• **Work required**:
Exclude pictures; retype the lines below from the line containing "Is the green cross" through the end of the records, both ends kept.

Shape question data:
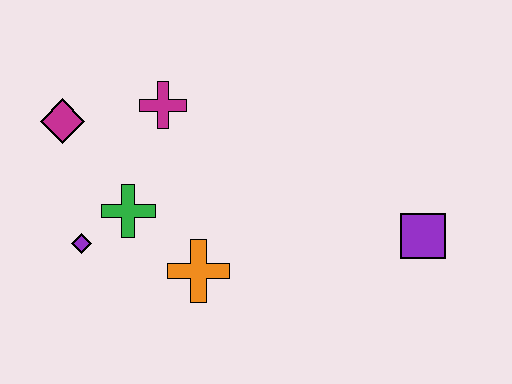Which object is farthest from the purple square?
The magenta diamond is farthest from the purple square.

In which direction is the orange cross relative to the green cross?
The orange cross is to the right of the green cross.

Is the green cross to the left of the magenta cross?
Yes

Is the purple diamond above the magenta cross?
No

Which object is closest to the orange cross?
The green cross is closest to the orange cross.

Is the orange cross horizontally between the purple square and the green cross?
Yes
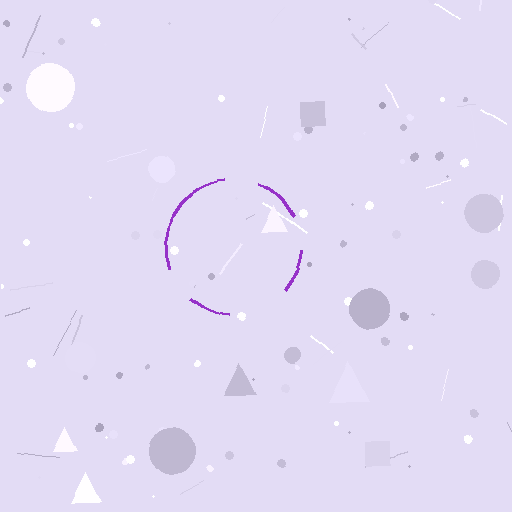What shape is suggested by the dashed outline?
The dashed outline suggests a circle.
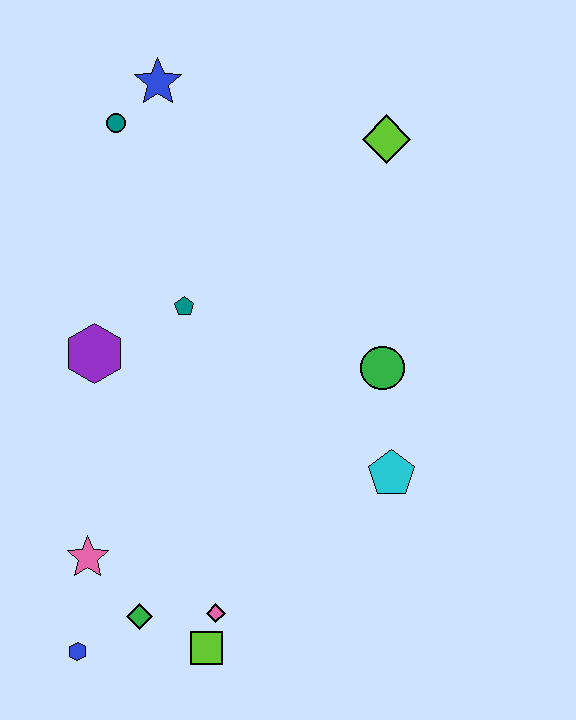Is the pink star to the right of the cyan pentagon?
No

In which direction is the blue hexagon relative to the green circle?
The blue hexagon is to the left of the green circle.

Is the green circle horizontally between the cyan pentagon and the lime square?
Yes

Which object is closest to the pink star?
The green diamond is closest to the pink star.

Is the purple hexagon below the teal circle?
Yes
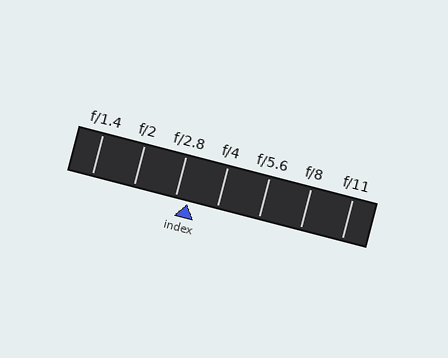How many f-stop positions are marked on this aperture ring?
There are 7 f-stop positions marked.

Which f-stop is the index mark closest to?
The index mark is closest to f/2.8.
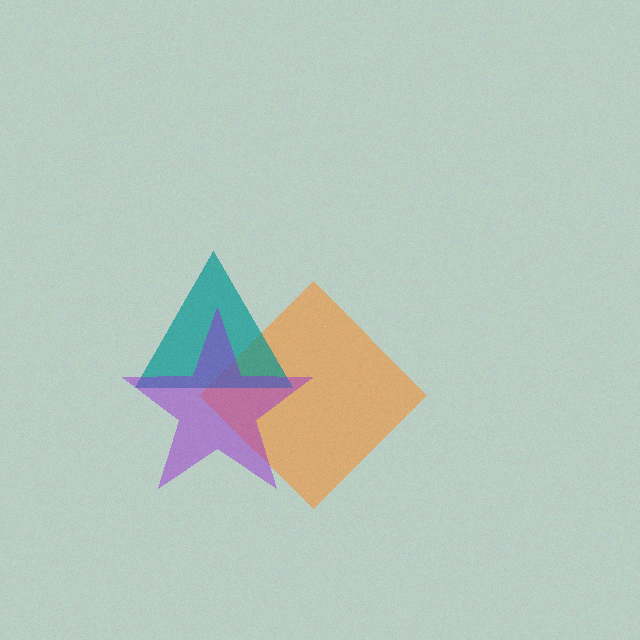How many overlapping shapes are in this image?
There are 3 overlapping shapes in the image.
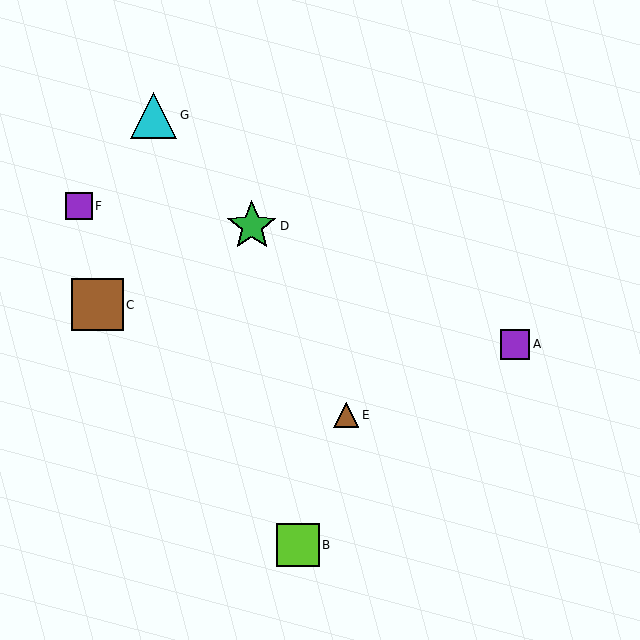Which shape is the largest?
The brown square (labeled C) is the largest.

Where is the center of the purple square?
The center of the purple square is at (515, 344).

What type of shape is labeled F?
Shape F is a purple square.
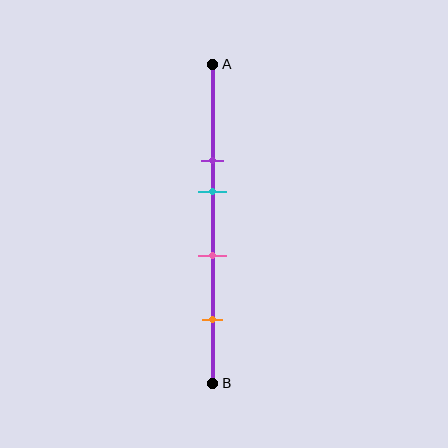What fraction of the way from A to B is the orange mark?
The orange mark is approximately 80% (0.8) of the way from A to B.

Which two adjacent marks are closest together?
The purple and cyan marks are the closest adjacent pair.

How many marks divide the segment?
There are 4 marks dividing the segment.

• **Complete answer**:
Is the green cross to the left of the magenta cross?
Yes

Is the purple diamond above the magenta cross?
No

Which object is closest to the orange cross?
The green cross is closest to the orange cross.

Is the orange cross horizontally between the purple square and the green cross?
Yes
What shape is suggested by the dashed outline?
The dashed outline suggests a circle.
Is the pink star to the right of the cyan pentagon?
No

In which direction is the blue hexagon relative to the green circle?
The blue hexagon is to the left of the green circle.

Is the green circle horizontally between the cyan pentagon and the lime square?
Yes

Which object is closest to the pink star?
The green diamond is closest to the pink star.

Is the purple hexagon below the teal circle?
Yes
How many f-stop positions are marked on this aperture ring?
There are 7 f-stop positions marked.

Which f-stop is the index mark closest to?
The index mark is closest to f/2.8.
How many overlapping shapes are in this image?
There are 3 overlapping shapes in the image.
Which shape is the largest?
The brown square (labeled C) is the largest.

Where is the center of the purple square?
The center of the purple square is at (515, 344).

What type of shape is labeled F?
Shape F is a purple square.
What fraction of the way from A to B is the orange mark?
The orange mark is approximately 80% (0.8) of the way from A to B.

Which two adjacent marks are closest together?
The purple and cyan marks are the closest adjacent pair.

How many marks divide the segment?
There are 4 marks dividing the segment.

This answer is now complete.